Set problem
Using the listing below, set down each line from the line containing "Where are the elements more densely packed?" through the line containing "Which group has", both ends included, exactly and with nothing added.

Data section
____

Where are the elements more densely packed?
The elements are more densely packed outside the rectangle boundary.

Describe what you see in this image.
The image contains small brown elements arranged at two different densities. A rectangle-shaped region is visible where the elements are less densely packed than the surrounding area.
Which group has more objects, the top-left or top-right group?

____

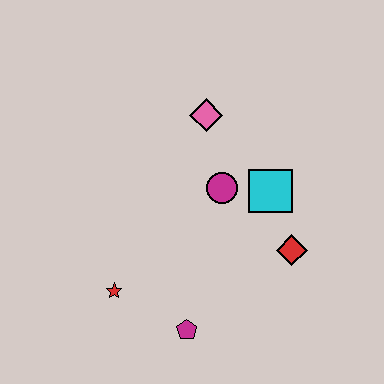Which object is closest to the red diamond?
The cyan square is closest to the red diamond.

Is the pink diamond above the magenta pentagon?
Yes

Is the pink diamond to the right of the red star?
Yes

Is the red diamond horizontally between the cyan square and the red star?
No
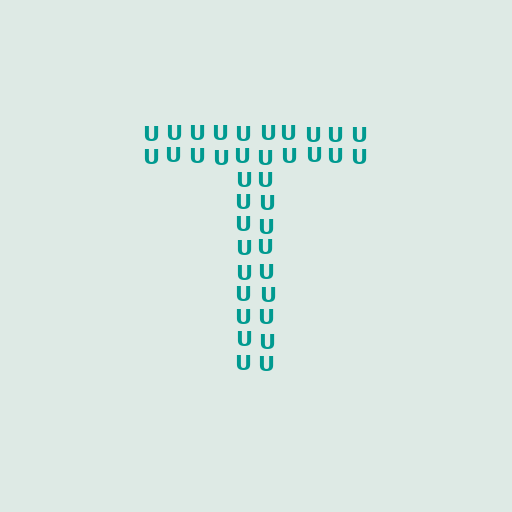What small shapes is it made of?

____

Answer in full
Where are the elements more densely packed?
The elements are more densely packed outside the rectangle boundary.

Describe what you see in this image.
The image contains small brown elements arranged at two different densities. A rectangle-shaped region is visible where the elements are less densely packed than the surrounding area.
Which group has more objects, the top-left or top-right group?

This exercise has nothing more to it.